## What you will do
Transcribe the whole listing precisely, leaving nothing out.

## Source material
======

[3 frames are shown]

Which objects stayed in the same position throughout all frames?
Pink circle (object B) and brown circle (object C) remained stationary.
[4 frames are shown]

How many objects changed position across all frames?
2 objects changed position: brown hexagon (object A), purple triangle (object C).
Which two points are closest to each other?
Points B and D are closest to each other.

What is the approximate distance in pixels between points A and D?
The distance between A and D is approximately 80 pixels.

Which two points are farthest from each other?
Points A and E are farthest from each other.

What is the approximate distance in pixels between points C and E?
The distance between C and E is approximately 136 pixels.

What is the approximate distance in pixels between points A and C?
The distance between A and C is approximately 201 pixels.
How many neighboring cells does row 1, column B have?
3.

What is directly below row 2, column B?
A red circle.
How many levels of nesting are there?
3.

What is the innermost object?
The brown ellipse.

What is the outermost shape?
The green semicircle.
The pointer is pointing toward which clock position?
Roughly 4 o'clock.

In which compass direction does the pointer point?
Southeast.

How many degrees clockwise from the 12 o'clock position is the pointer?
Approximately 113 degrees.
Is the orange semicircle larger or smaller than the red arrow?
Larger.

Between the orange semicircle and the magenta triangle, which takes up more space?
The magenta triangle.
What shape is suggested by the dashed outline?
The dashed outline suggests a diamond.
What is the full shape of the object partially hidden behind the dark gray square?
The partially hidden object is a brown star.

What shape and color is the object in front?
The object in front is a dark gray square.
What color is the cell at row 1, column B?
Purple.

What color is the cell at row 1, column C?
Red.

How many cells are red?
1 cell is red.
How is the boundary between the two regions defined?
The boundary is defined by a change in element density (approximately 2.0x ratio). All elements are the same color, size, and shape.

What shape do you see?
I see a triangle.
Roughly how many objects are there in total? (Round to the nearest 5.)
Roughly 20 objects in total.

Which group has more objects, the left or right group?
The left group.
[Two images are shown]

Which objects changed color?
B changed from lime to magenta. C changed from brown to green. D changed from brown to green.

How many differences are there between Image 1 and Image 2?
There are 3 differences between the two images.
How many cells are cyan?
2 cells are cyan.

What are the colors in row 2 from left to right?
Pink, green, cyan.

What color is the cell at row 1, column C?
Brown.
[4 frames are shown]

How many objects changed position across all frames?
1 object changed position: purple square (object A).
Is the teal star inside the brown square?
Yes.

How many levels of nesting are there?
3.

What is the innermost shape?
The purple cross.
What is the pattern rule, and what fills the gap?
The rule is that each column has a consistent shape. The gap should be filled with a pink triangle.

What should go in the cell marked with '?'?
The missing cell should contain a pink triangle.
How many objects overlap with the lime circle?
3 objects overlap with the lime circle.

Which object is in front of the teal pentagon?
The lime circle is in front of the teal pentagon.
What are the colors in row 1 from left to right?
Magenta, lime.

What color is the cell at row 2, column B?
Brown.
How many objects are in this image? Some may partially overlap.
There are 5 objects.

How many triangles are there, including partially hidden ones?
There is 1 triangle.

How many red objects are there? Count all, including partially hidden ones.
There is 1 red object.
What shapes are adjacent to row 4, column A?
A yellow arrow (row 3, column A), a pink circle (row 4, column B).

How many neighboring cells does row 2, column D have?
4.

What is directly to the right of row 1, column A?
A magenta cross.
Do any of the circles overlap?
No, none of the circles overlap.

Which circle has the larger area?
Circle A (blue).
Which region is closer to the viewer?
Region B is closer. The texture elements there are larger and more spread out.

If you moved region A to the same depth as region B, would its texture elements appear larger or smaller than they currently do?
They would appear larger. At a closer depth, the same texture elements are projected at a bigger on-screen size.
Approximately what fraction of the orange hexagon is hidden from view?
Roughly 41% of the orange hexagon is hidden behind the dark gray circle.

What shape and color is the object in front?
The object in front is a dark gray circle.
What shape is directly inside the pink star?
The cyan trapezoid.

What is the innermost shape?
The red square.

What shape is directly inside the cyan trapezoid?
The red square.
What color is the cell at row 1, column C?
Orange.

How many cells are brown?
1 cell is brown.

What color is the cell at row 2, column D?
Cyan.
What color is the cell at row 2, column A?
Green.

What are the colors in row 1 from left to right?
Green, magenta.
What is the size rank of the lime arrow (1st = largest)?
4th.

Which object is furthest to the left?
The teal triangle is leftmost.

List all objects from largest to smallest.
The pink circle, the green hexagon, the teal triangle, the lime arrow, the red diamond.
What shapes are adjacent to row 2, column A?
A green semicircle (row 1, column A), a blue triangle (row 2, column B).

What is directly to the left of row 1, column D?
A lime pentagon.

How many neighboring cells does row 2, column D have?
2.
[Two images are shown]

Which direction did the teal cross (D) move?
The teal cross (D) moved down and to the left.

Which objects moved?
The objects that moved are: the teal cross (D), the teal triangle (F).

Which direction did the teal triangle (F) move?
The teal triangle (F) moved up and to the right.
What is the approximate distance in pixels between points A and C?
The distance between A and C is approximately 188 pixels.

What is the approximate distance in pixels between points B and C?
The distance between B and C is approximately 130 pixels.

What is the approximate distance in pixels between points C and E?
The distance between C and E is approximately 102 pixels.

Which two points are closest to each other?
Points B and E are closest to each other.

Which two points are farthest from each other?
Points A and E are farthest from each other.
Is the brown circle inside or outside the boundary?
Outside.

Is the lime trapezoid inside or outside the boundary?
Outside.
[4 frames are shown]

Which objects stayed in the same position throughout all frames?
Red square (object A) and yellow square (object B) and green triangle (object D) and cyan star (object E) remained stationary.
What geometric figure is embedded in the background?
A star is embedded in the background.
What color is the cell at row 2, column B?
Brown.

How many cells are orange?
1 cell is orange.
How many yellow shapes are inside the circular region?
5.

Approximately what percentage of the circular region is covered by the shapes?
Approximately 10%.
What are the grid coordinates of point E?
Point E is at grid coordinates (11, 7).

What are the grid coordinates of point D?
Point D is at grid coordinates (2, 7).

======

## Written response
[3 frames are shown]

Which objects stayed in the same position throughout all frames?
Pink circle (object B) and brown circle (object C) remained stationary.
[4 frames are shown]

How many objects changed position across all frames?
2 objects changed position: brown hexagon (object A), purple triangle (object C).
Which two points are closest to each other?
Points B and D are closest to each other.

What is the approximate distance in pixels between points A and D?
The distance between A and D is approximately 80 pixels.

Which two points are farthest from each other?
Points A and E are farthest from each other.

What is the approximate distance in pixels between points C and E?
The distance between C and E is approximately 136 pixels.

What is the approximate distance in pixels between points A and C?
The distance between A and C is approximately 201 pixels.
How many neighboring cells does row 1, column B have?
3.

What is directly below row 2, column B?
A red circle.
How many levels of nesting are there?
3.

What is the innermost object?
The brown ellipse.

What is the outermost shape?
The green semicircle.
The pointer is pointing toward which clock position?
Roughly 4 o'clock.

In which compass direction does the pointer point?
Southeast.

How many degrees clockwise from the 12 o'clock position is the pointer?
Approximately 113 degrees.
Is the orange semicircle larger or smaller than the red arrow?
Larger.

Between the orange semicircle and the magenta triangle, which takes up more space?
The magenta triangle.
What shape is suggested by the dashed outline?
The dashed outline suggests a diamond.
What is the full shape of the object partially hidden behind the dark gray square?
The partially hidden object is a brown star.

What shape and color is the object in front?
The object in front is a dark gray square.
What color is the cell at row 1, column B?
Purple.

What color is the cell at row 1, column C?
Red.

How many cells are red?
1 cell is red.
How is the boundary between the two regions defined?
The boundary is defined by a change in element density (approximately 2.0x ratio). All elements are the same color, size, and shape.

What shape do you see?
I see a triangle.
Roughly how many objects are there in total? (Round to the nearest 5.)
Roughly 20 objects in total.

Which group has more objects, the left or right group?
The left group.
[Two images are shown]

Which objects changed color?
B changed from lime to magenta. C changed from brown to green. D changed from brown to green.

How many differences are there between Image 1 and Image 2?
There are 3 differences between the two images.
How many cells are cyan?
2 cells are cyan.

What are the colors in row 2 from left to right?
Pink, green, cyan.

What color is the cell at row 1, column C?
Brown.
[4 frames are shown]

How many objects changed position across all frames?
1 object changed position: purple square (object A).
Is the teal star inside the brown square?
Yes.

How many levels of nesting are there?
3.

What is the innermost shape?
The purple cross.
What is the pattern rule, and what fills the gap?
The rule is that each column has a consistent shape. The gap should be filled with a pink triangle.

What should go in the cell marked with '?'?
The missing cell should contain a pink triangle.
How many objects overlap with the lime circle?
3 objects overlap with the lime circle.

Which object is in front of the teal pentagon?
The lime circle is in front of the teal pentagon.
What are the colors in row 1 from left to right?
Magenta, lime.

What color is the cell at row 2, column B?
Brown.
How many objects are in this image? Some may partially overlap.
There are 5 objects.

How many triangles are there, including partially hidden ones?
There is 1 triangle.

How many red objects are there? Count all, including partially hidden ones.
There is 1 red object.
What shapes are adjacent to row 4, column A?
A yellow arrow (row 3, column A), a pink circle (row 4, column B).

How many neighboring cells does row 2, column D have?
4.

What is directly to the right of row 1, column A?
A magenta cross.
Do any of the circles overlap?
No, none of the circles overlap.

Which circle has the larger area?
Circle A (blue).
Which region is closer to the viewer?
Region B is closer. The texture elements there are larger and more spread out.

If you moved region A to the same depth as region B, would its texture elements appear larger or smaller than they currently do?
They would appear larger. At a closer depth, the same texture elements are projected at a bigger on-screen size.
Approximately what fraction of the orange hexagon is hidden from view?
Roughly 41% of the orange hexagon is hidden behind the dark gray circle.

What shape and color is the object in front?
The object in front is a dark gray circle.
What shape is directly inside the pink star?
The cyan trapezoid.

What is the innermost shape?
The red square.

What shape is directly inside the cyan trapezoid?
The red square.
What color is the cell at row 1, column C?
Orange.

How many cells are brown?
1 cell is brown.

What color is the cell at row 2, column D?
Cyan.
What color is the cell at row 2, column A?
Green.

What are the colors in row 1 from left to right?
Green, magenta.
What is the size rank of the lime arrow (1st = largest)?
4th.

Which object is furthest to the left?
The teal triangle is leftmost.

List all objects from largest to smallest.
The pink circle, the green hexagon, the teal triangle, the lime arrow, the red diamond.
What shapes are adjacent to row 2, column A?
A green semicircle (row 1, column A), a blue triangle (row 2, column B).

What is directly to the left of row 1, column D?
A lime pentagon.

How many neighboring cells does row 2, column D have?
2.
[Two images are shown]

Which direction did the teal cross (D) move?
The teal cross (D) moved down and to the left.

Which objects moved?
The objects that moved are: the teal cross (D), the teal triangle (F).

Which direction did the teal triangle (F) move?
The teal triangle (F) moved up and to the right.
What is the approximate distance in pixels between points A and C?
The distance between A and C is approximately 188 pixels.

What is the approximate distance in pixels between points B and C?
The distance between B and C is approximately 130 pixels.

What is the approximate distance in pixels between points C and E?
The distance between C and E is approximately 102 pixels.

Which two points are closest to each other?
Points B and E are closest to each other.

Which two points are farthest from each other?
Points A and E are farthest from each other.
Is the brown circle inside or outside the boundary?
Outside.

Is the lime trapezoid inside or outside the boundary?
Outside.
[4 frames are shown]

Which objects stayed in the same position throughout all frames?
Red square (object A) and yellow square (object B) and green triangle (object D) and cyan star (object E) remained stationary.
What geometric figure is embedded in the background?
A star is embedded in the background.
What color is the cell at row 2, column B?
Brown.

How many cells are orange?
1 cell is orange.
How many yellow shapes are inside the circular region?
5.

Approximately what percentage of the circular region is covered by the shapes?
Approximately 10%.
What are the grid coordinates of point E?
Point E is at grid coordinates (11, 7).

What are the grid coordinates of point D?
Point D is at grid coordinates (2, 7).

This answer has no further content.